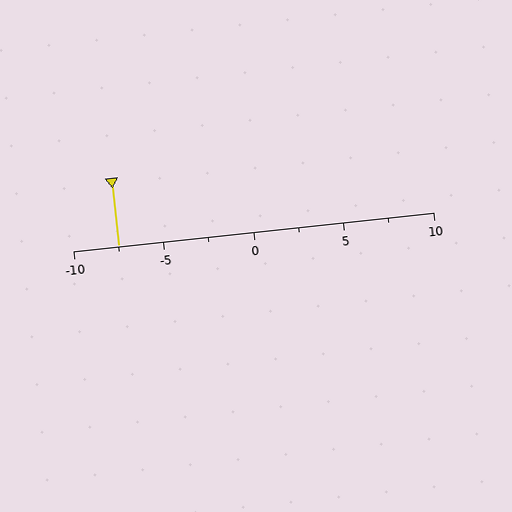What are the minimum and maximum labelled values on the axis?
The axis runs from -10 to 10.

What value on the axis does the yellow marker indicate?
The marker indicates approximately -7.5.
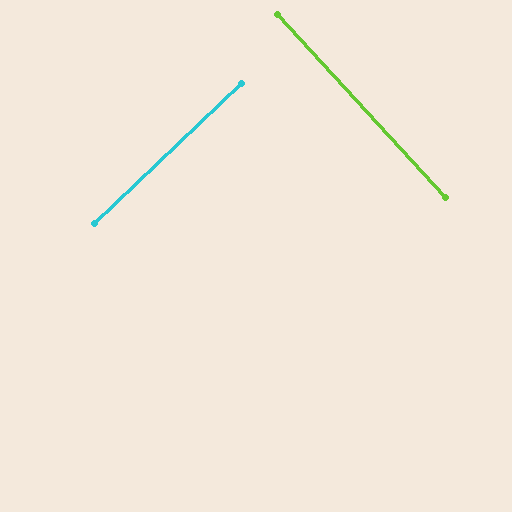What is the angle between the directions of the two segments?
Approximately 89 degrees.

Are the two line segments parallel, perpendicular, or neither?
Perpendicular — they meet at approximately 89°.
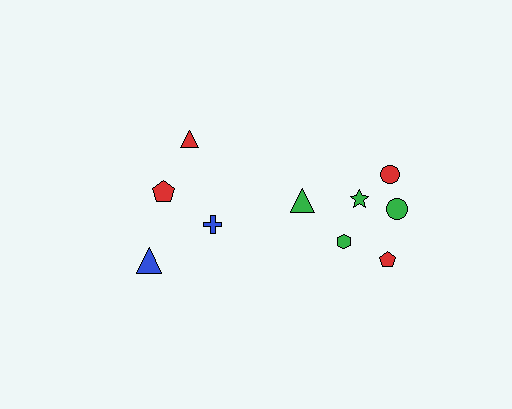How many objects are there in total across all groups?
There are 10 objects.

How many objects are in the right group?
There are 6 objects.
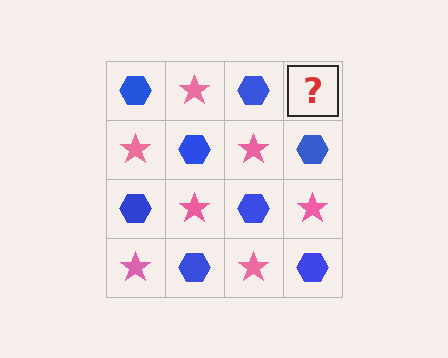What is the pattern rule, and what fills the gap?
The rule is that it alternates blue hexagon and pink star in a checkerboard pattern. The gap should be filled with a pink star.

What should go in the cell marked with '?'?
The missing cell should contain a pink star.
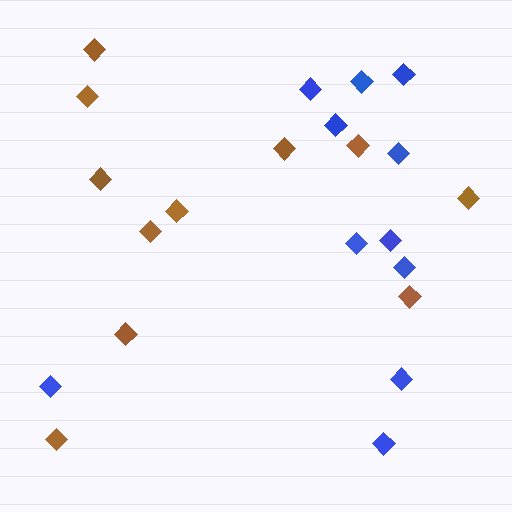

Written exercise: Transcribe each entry precisely as given, leaving the pictures out.

Output of the task:
What are the minimum and maximum labelled values on the axis?
The axis runs from -10 to 10.

What value on the axis does the yellow marker indicate?
The marker indicates approximately -7.5.
What is the angle between the directions of the two segments?
Approximately 89 degrees.

Are the two line segments parallel, perpendicular, or neither?
Perpendicular — they meet at approximately 89°.
How many objects are there in total across all groups?
There are 10 objects.

How many objects are in the right group?
There are 6 objects.
What is the pattern rule, and what fills the gap?
The rule is that it alternates blue hexagon and pink star in a checkerboard pattern. The gap should be filled with a pink star.

What should go in the cell marked with '?'?
The missing cell should contain a pink star.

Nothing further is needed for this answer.